PROBLEM:
Reproduce the listing exactly and skip over any pictures.

(Geometric perception data)

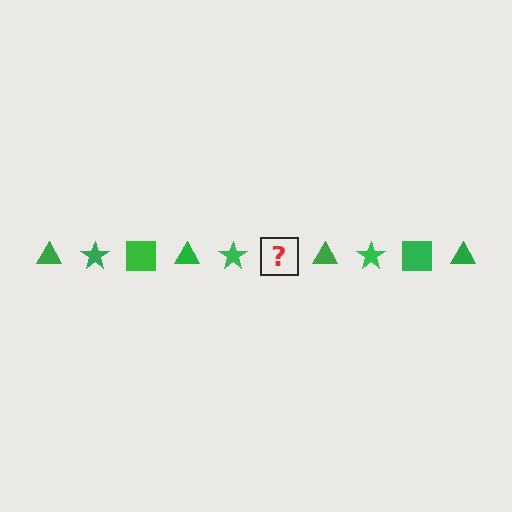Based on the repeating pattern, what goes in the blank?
The blank should be a green square.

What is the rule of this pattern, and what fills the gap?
The rule is that the pattern cycles through triangle, star, square shapes in green. The gap should be filled with a green square.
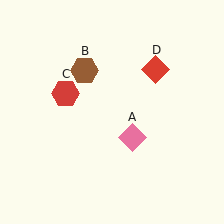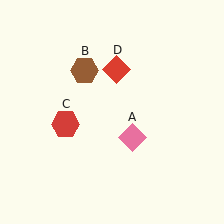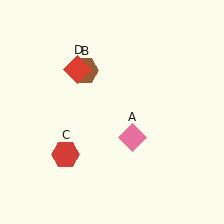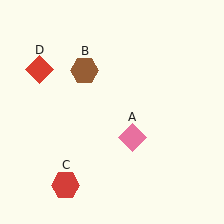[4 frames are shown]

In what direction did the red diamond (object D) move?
The red diamond (object D) moved left.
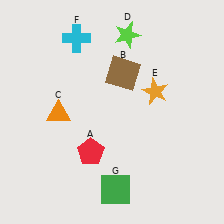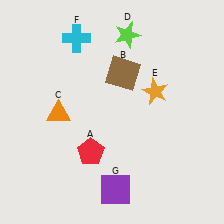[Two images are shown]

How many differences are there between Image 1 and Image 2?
There is 1 difference between the two images.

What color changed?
The square (G) changed from green in Image 1 to purple in Image 2.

CORRECT RESULT:
Based on the repeating pattern, what goes in the blank?
The blank should be a green square.

What is the rule of this pattern, and what fills the gap?
The rule is that the pattern cycles through triangle, star, square shapes in green. The gap should be filled with a green square.
[4 frames are shown]

In what direction did the red diamond (object D) move?
The red diamond (object D) moved left.
[Two images are shown]

How many differences are there between Image 1 and Image 2?
There is 1 difference between the two images.

What color changed?
The square (G) changed from green in Image 1 to purple in Image 2.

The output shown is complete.